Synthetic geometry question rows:
- - -
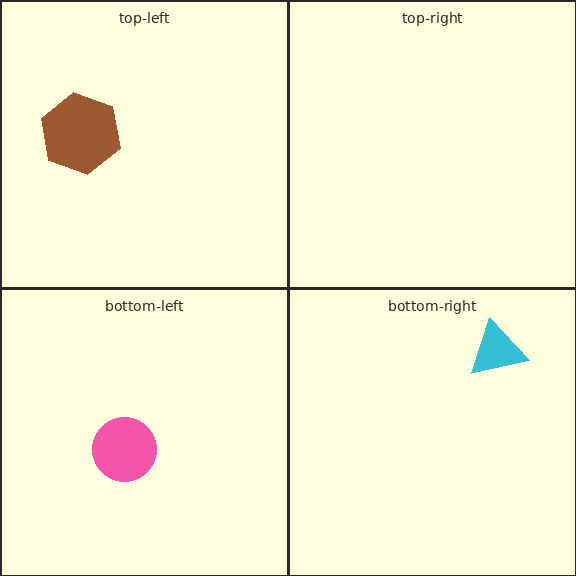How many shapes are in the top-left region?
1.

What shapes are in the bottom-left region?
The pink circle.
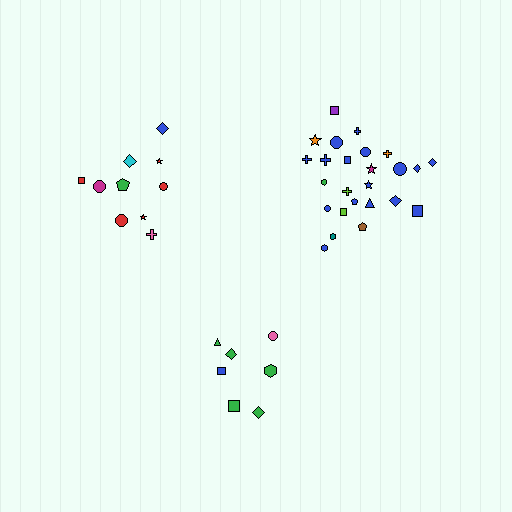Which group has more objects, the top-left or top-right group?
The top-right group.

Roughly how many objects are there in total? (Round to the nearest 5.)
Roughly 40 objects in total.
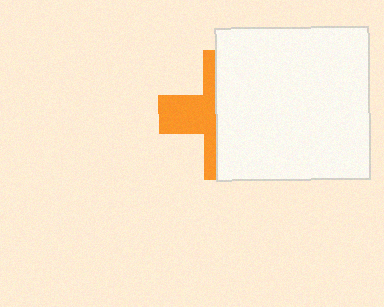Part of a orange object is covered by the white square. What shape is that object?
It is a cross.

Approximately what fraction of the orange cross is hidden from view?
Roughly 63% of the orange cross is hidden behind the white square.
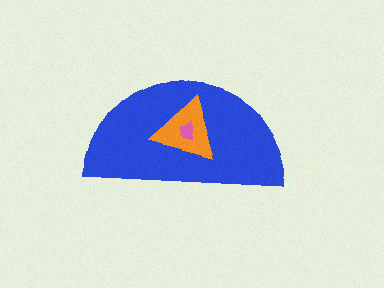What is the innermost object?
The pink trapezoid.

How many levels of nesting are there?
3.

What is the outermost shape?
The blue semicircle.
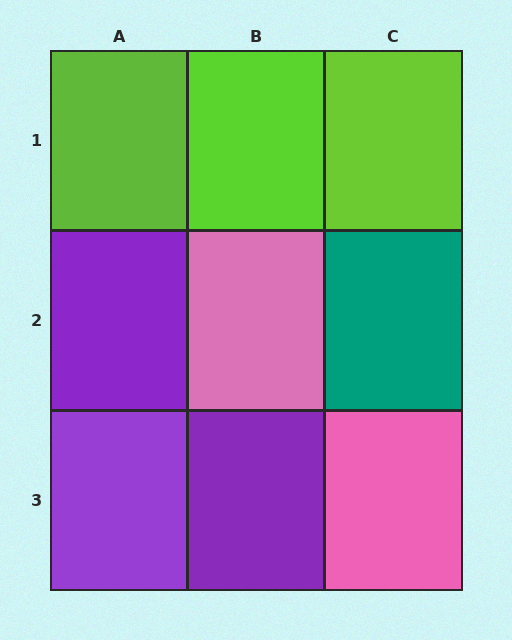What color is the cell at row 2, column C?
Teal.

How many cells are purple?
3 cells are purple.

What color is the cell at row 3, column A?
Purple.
- - -
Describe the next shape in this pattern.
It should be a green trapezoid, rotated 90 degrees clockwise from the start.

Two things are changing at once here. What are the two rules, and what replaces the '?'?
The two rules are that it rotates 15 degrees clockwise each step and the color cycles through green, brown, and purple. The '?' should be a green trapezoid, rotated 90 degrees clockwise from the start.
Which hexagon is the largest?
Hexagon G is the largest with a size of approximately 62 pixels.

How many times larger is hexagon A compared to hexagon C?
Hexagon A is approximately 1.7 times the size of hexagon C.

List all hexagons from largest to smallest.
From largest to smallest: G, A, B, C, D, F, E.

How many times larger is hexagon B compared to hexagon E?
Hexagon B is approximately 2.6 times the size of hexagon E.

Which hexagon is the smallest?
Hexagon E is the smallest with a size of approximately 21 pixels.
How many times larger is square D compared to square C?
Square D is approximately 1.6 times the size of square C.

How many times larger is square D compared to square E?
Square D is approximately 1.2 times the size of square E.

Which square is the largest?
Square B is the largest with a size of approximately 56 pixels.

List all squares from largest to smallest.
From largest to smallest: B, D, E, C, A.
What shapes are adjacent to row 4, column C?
- - -
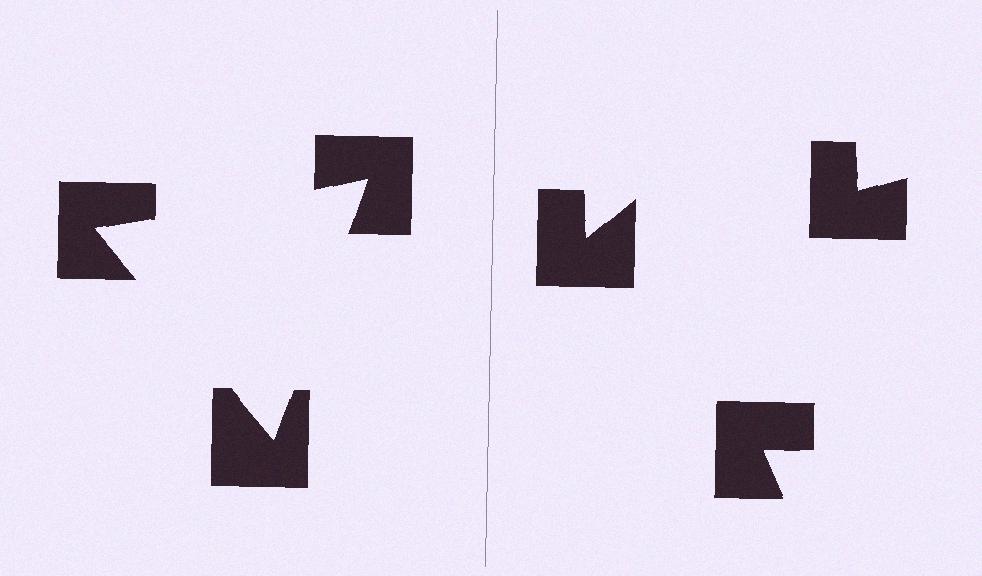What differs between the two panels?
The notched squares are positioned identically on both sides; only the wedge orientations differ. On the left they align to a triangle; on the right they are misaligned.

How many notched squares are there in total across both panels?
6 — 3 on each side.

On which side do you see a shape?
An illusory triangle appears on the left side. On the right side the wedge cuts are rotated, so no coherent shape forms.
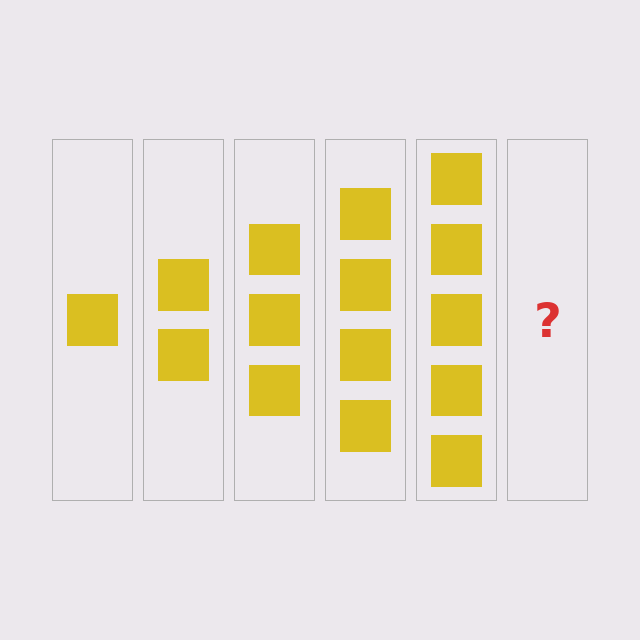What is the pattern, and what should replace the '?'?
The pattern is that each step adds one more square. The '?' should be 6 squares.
- - -
> _WHAT YOU WILL DO_: Please transcribe exactly the lines above from the line that has "Which hexagon is the largest?" up to and including the line that has "What shapes are adjacent to row 4, column C?"; no other line belongs in the answer.

> _RESPONSE AREA_:
Which hexagon is the largest?
Hexagon G is the largest with a size of approximately 62 pixels.

How many times larger is hexagon A compared to hexagon C?
Hexagon A is approximately 1.7 times the size of hexagon C.

List all hexagons from largest to smallest.
From largest to smallest: G, A, B, C, D, F, E.

How many times larger is hexagon B compared to hexagon E?
Hexagon B is approximately 2.6 times the size of hexagon E.

Which hexagon is the smallest?
Hexagon E is the smallest with a size of approximately 21 pixels.
How many times larger is square D compared to square C?
Square D is approximately 1.6 times the size of square C.

How many times larger is square D compared to square E?
Square D is approximately 1.2 times the size of square E.

Which square is the largest?
Square B is the largest with a size of approximately 56 pixels.

List all squares from largest to smallest.
From largest to smallest: B, D, E, C, A.
What shapes are adjacent to row 4, column C?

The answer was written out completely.